*MATERIAL:*
####################

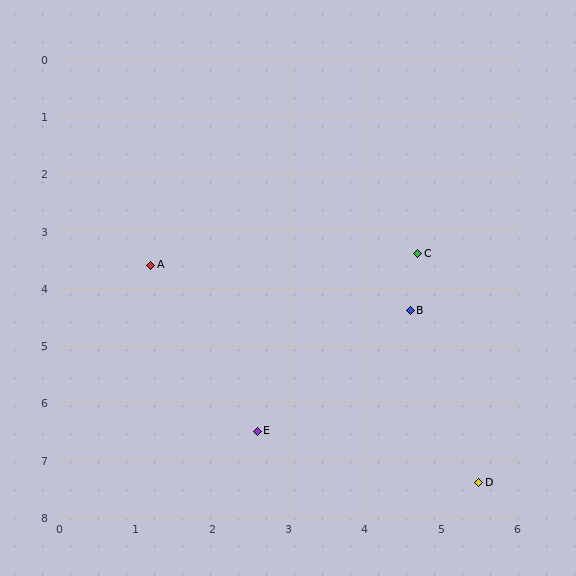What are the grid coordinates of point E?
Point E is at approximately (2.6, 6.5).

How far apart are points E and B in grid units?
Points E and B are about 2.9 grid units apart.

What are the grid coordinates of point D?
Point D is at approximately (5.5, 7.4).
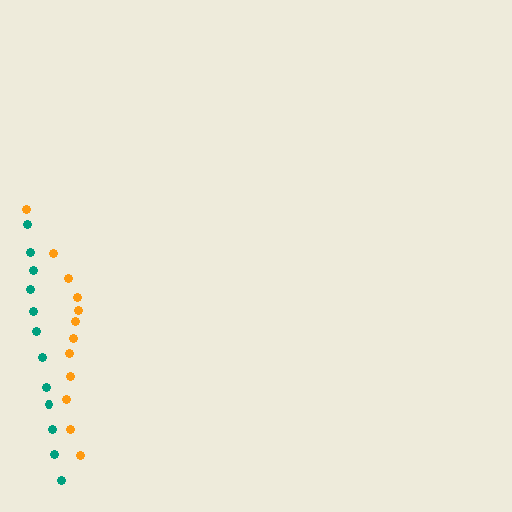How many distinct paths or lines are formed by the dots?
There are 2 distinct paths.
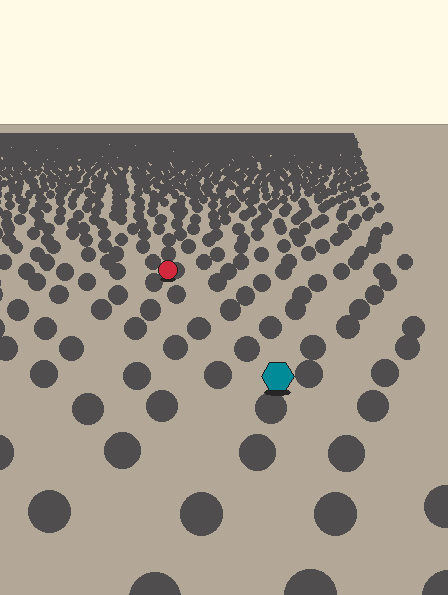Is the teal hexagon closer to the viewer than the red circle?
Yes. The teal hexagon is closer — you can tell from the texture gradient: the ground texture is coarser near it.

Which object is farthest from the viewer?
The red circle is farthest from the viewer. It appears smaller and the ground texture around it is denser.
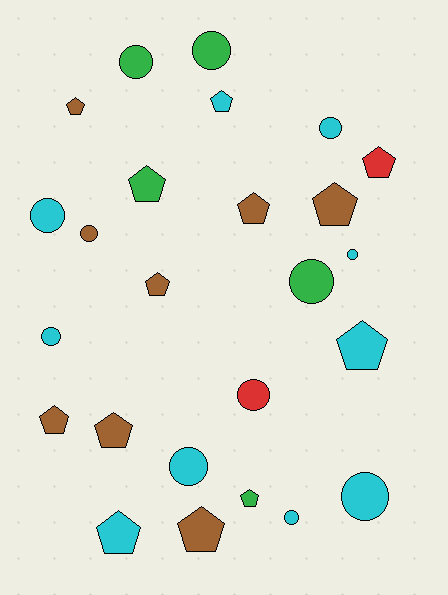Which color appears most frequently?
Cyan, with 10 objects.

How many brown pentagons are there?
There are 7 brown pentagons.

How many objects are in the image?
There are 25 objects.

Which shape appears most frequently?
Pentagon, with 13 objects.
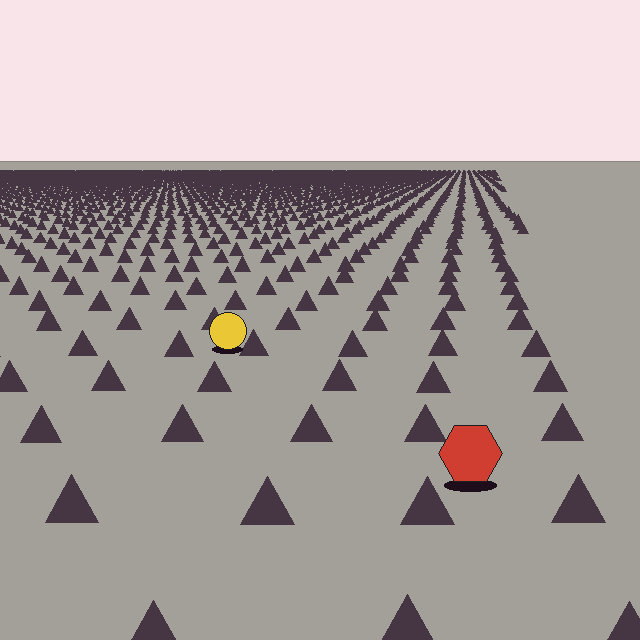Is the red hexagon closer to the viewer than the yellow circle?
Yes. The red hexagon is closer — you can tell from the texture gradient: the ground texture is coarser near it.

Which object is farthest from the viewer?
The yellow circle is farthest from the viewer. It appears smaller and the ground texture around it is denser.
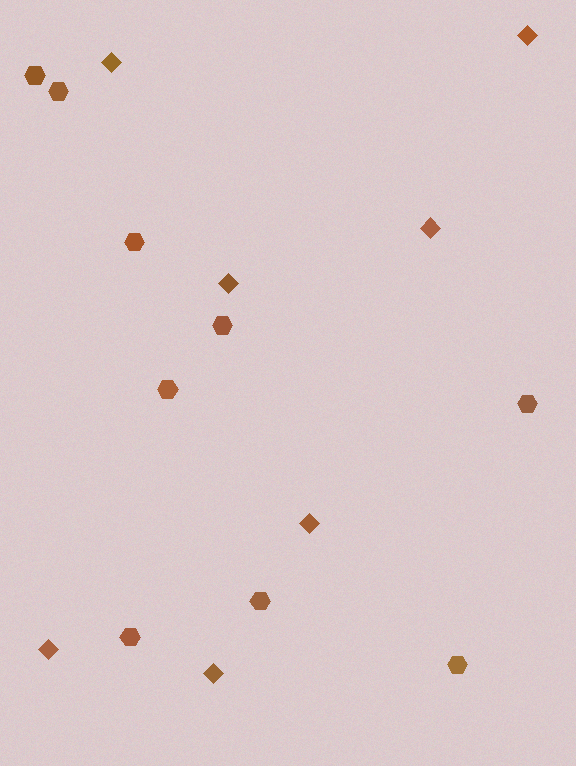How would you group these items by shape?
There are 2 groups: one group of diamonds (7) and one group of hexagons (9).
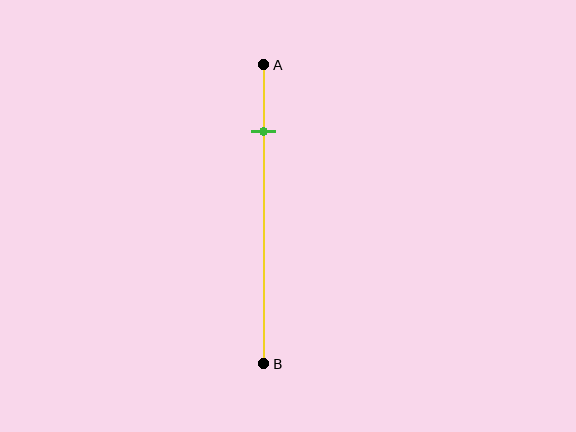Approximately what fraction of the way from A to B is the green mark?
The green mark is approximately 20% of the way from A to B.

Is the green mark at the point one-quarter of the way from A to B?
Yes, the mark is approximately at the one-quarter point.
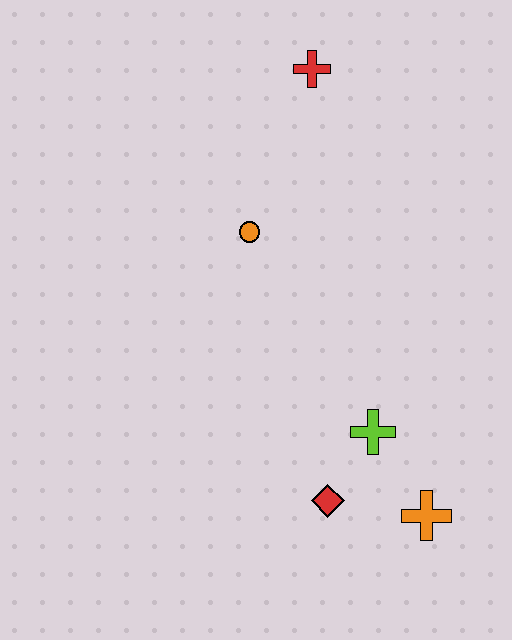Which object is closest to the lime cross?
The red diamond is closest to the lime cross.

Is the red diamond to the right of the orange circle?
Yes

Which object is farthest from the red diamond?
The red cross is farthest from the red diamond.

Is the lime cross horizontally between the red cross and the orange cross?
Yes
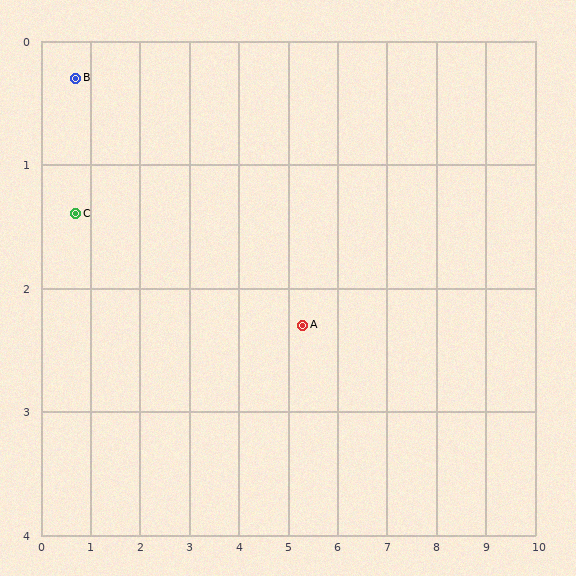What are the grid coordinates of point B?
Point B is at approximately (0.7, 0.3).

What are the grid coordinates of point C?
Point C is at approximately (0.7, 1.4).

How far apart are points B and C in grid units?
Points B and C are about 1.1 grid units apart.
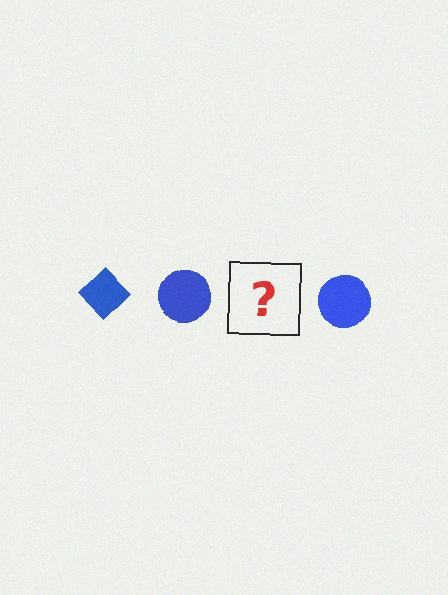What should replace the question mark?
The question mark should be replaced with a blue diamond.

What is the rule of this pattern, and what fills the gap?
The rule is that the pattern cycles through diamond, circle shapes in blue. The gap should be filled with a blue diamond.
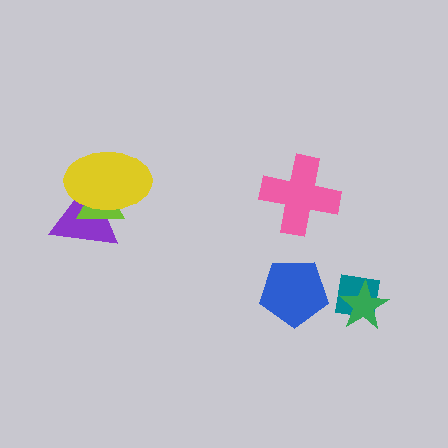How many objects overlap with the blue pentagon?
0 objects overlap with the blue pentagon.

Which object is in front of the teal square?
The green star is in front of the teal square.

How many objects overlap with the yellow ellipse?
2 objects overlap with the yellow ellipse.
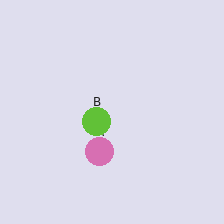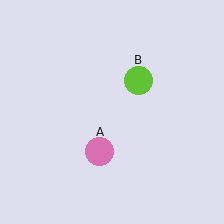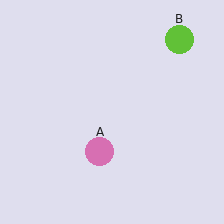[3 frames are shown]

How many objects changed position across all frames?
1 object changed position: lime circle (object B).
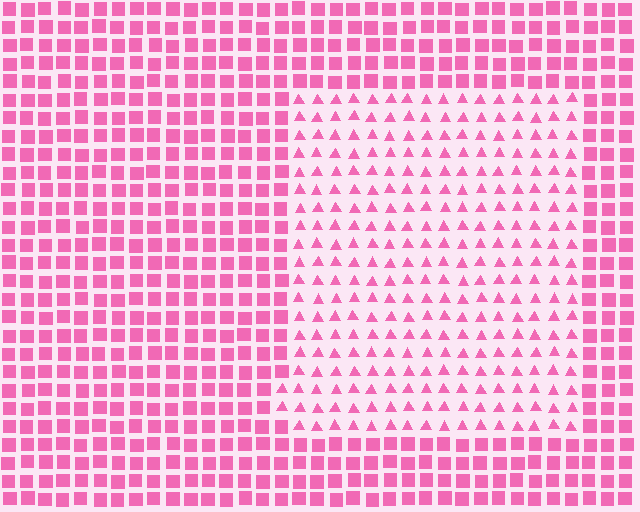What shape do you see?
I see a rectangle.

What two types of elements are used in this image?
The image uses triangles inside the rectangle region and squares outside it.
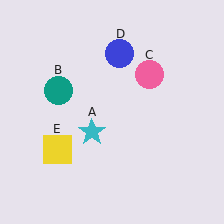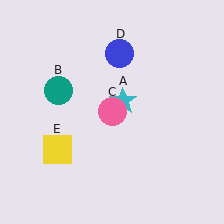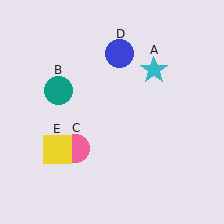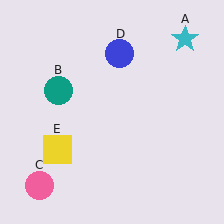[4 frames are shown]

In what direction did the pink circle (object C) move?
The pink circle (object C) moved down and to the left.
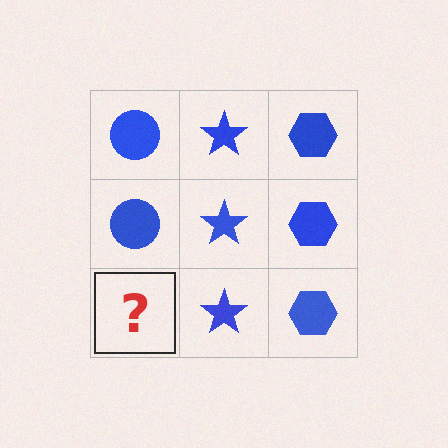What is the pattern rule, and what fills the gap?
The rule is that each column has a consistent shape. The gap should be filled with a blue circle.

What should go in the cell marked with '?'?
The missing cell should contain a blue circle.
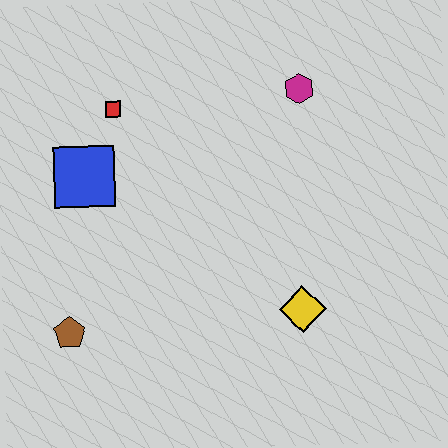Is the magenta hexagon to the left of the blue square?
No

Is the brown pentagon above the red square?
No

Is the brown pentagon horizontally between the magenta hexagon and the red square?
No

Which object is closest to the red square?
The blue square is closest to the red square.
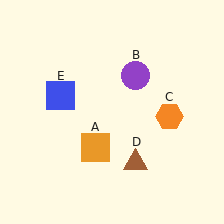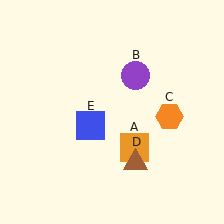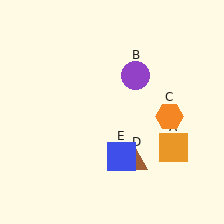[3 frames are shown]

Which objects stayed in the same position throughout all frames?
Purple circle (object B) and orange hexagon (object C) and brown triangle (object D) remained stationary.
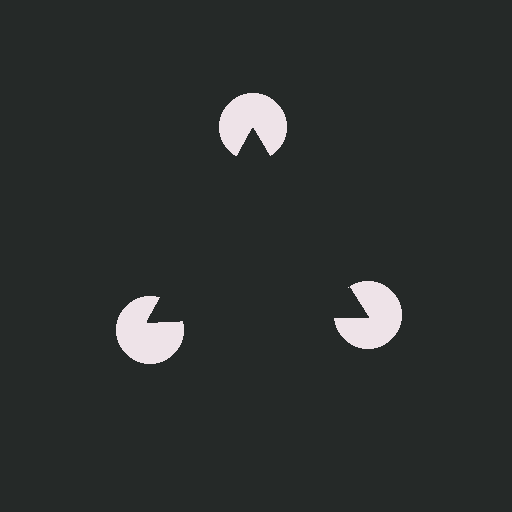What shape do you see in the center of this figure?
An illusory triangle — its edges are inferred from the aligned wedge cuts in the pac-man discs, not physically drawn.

####################

*AIM:* Here the job is to quote the lines from the one with "What shape do you see in" through the end of the material, both included, exactly; please skip the pictures.

*CORRECT ANSWER:*
What shape do you see in the center of this figure?
An illusory triangle — its edges are inferred from the aligned wedge cuts in the pac-man discs, not physically drawn.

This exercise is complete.